▶ _Given request_
Repeat every line from the line containing "What is the" to the end of the data, exactly. Leave the pictures out.

>> START Record excerpts

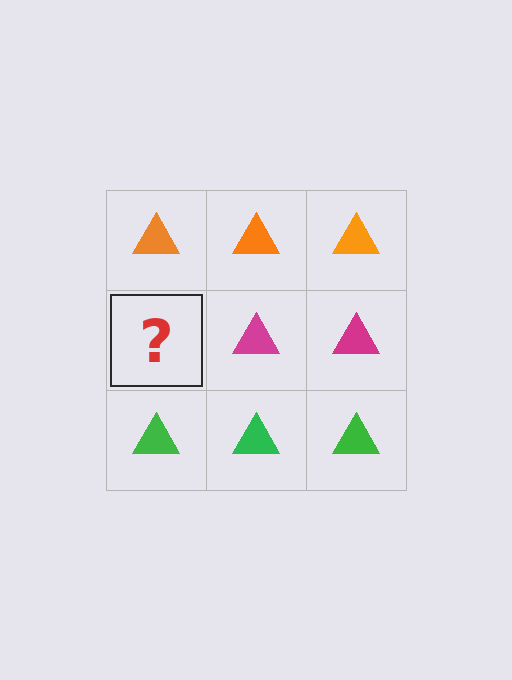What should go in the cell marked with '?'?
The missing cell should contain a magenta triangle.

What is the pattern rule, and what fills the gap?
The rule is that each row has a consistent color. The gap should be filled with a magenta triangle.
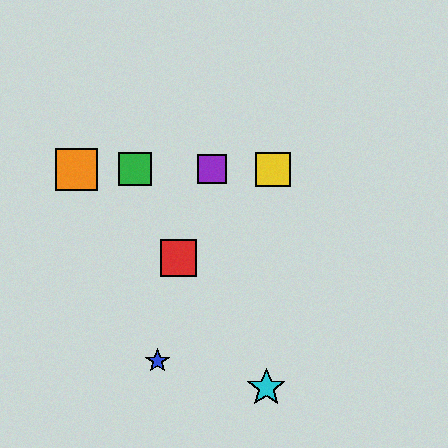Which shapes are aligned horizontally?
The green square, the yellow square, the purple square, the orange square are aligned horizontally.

>> END Record excerpts

▶ _Result for this exercise_
What is the pattern rule, and what fills the gap?
The rule is that each row has a consistent color. The gap should be filled with a magenta triangle.
Which shapes are aligned horizontally?
The green square, the yellow square, the purple square, the orange square are aligned horizontally.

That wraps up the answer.